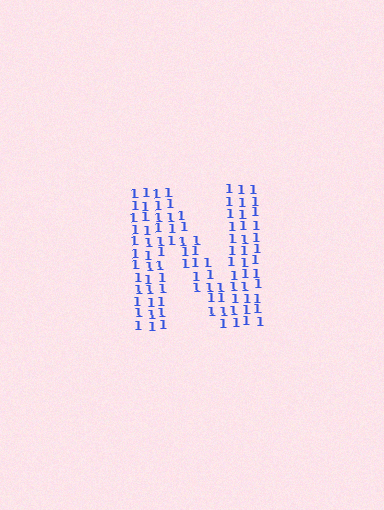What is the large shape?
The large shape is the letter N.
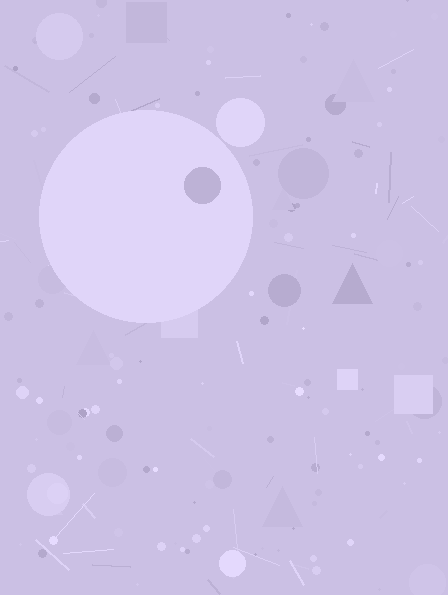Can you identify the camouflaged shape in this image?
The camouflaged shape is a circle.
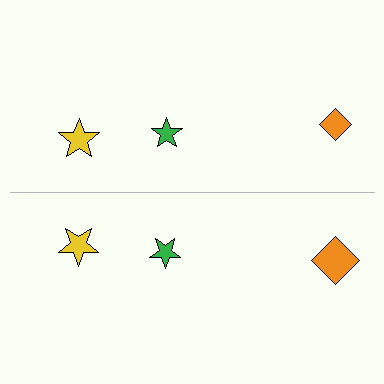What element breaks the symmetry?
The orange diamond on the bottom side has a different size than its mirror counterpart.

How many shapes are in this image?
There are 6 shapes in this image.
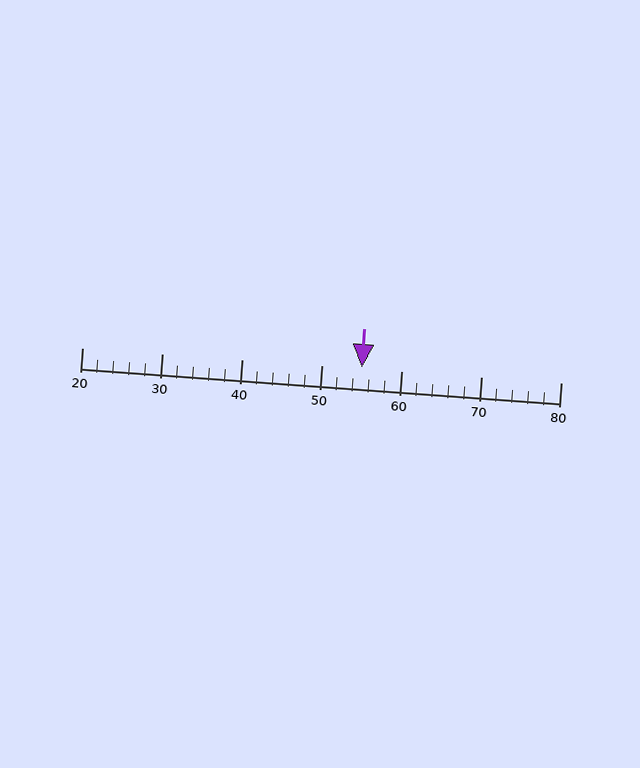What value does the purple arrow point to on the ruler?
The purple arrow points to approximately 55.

--

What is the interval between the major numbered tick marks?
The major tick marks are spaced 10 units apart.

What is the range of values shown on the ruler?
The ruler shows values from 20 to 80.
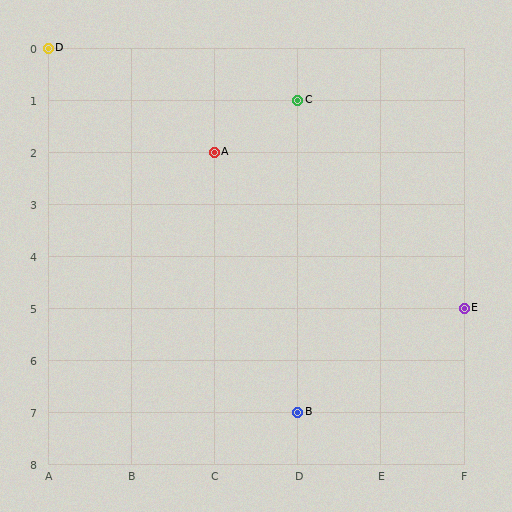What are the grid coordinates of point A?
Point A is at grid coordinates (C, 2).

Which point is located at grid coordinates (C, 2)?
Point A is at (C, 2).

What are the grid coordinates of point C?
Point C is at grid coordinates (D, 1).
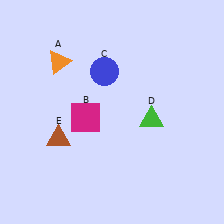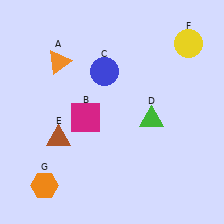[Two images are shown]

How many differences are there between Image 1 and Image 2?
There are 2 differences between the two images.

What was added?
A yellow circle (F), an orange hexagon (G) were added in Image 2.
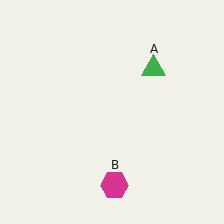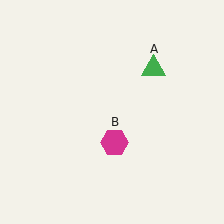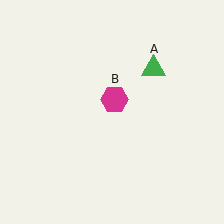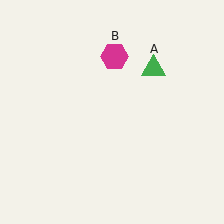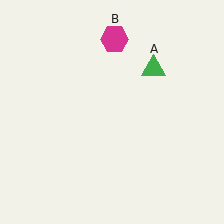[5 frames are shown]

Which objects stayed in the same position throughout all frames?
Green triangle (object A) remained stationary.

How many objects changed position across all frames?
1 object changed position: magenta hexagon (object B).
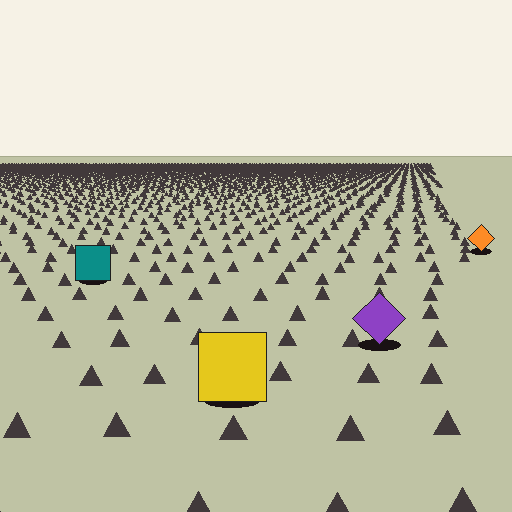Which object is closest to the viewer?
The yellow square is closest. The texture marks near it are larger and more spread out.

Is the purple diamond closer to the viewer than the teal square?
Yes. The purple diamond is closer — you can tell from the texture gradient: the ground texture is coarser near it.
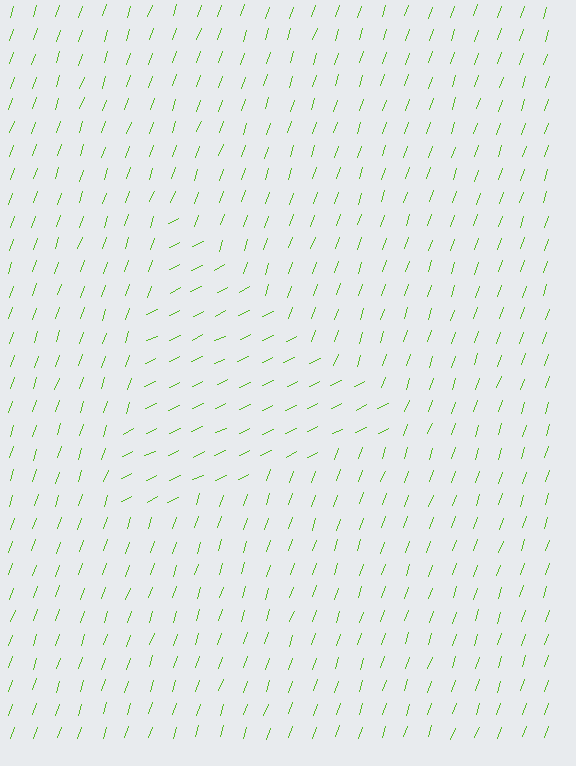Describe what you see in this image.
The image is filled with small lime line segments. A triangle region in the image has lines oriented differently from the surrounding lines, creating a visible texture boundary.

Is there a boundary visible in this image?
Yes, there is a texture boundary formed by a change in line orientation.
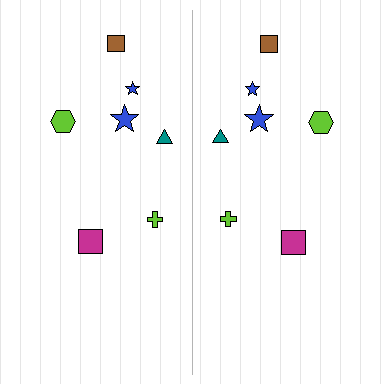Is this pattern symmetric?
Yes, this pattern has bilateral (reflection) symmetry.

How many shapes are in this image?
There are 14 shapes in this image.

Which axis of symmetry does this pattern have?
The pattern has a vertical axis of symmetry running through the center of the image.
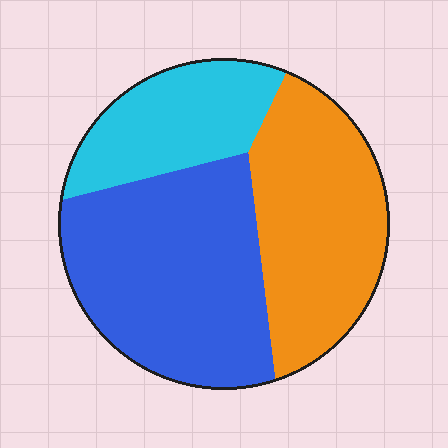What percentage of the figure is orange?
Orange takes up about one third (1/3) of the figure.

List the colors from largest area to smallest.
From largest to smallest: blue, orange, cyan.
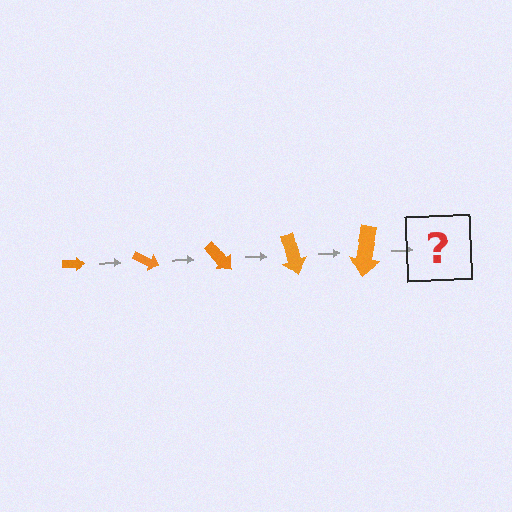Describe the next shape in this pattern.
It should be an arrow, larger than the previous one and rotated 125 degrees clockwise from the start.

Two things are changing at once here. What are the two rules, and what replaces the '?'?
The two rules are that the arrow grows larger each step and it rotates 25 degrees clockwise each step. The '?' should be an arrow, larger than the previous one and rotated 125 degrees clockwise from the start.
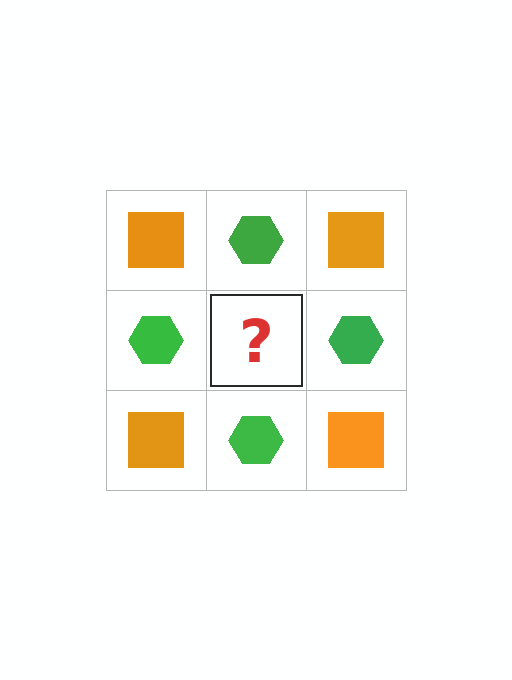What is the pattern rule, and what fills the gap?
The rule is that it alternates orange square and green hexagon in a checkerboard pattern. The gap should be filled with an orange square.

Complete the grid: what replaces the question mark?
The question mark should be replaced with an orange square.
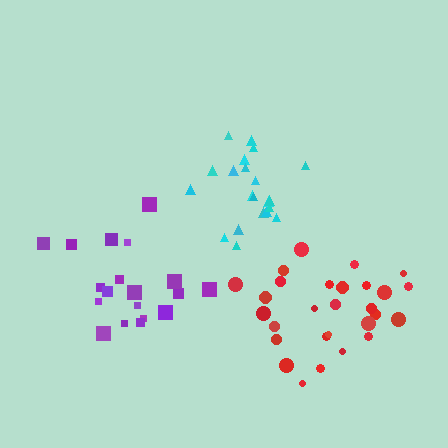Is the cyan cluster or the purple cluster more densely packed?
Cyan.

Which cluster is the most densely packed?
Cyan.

* * *

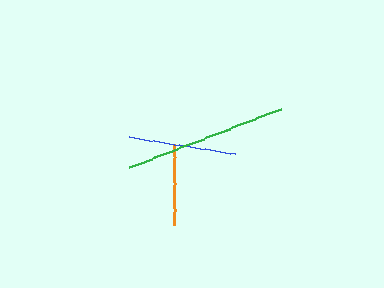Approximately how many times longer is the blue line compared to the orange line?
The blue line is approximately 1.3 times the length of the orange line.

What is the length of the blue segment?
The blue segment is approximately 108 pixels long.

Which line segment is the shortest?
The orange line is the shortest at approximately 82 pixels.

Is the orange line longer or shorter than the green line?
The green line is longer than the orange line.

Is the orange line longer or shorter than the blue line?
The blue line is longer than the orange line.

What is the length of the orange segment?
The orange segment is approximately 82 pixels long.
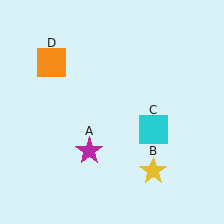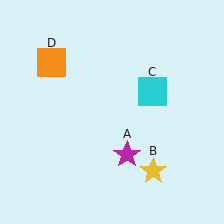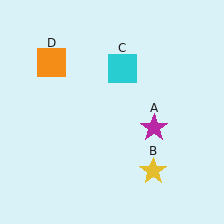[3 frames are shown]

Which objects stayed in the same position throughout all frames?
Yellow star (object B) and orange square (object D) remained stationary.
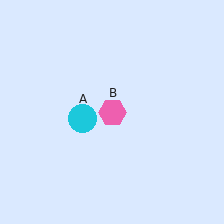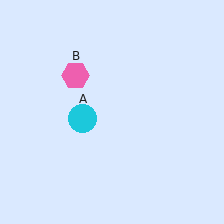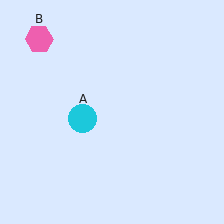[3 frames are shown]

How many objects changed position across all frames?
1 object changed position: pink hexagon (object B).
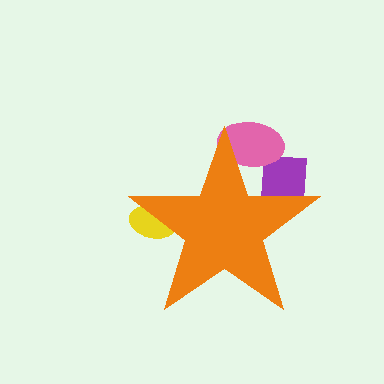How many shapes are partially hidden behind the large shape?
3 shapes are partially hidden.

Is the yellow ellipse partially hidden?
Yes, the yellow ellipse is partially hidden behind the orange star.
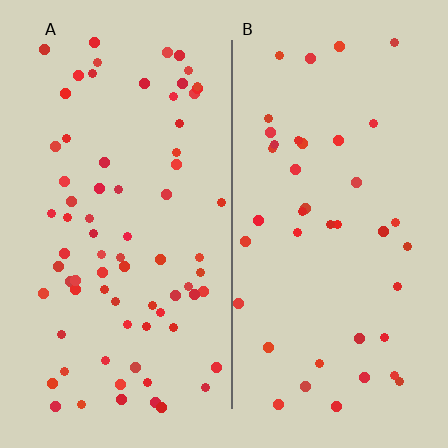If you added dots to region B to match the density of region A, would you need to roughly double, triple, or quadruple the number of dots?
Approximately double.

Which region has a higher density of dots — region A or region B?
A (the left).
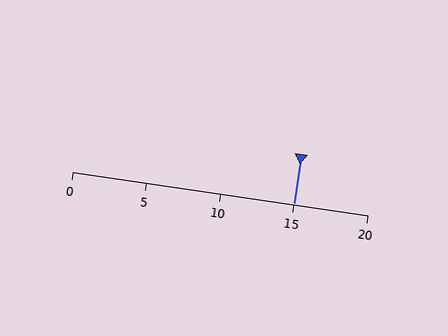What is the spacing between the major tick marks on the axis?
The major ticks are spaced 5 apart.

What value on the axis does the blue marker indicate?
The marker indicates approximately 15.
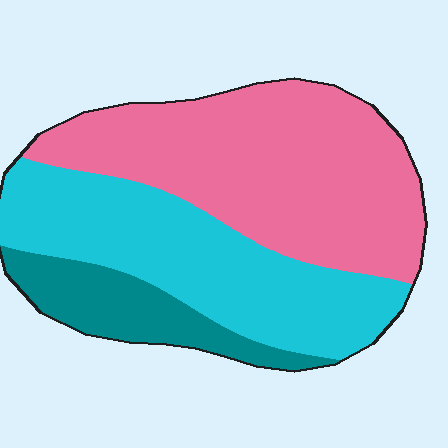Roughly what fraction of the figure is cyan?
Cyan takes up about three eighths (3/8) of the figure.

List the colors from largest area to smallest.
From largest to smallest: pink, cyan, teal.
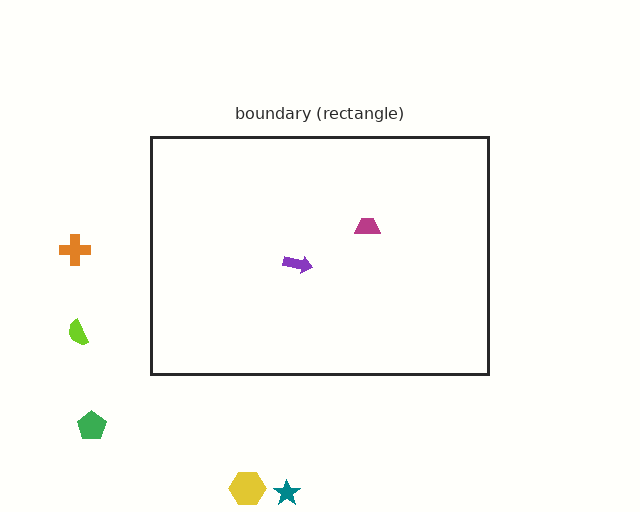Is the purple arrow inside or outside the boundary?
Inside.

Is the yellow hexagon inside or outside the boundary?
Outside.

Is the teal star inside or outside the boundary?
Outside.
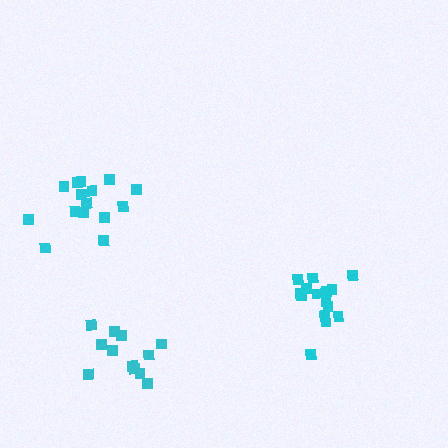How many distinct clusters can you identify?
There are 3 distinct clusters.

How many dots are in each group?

TASK REQUIREMENTS: Copy nothing but the lines above from the one with "Is the yellow hexagon" to the one with "How many dots are in each group?", inclusive, word for word. Leave every picture out.

FINAL ANSWER:
Is the yellow hexagon inside or outside the boundary?
Outside.

Is the teal star inside or outside the boundary?
Outside.
How many distinct clusters can you identify?
There are 3 distinct clusters.

How many dots are in each group?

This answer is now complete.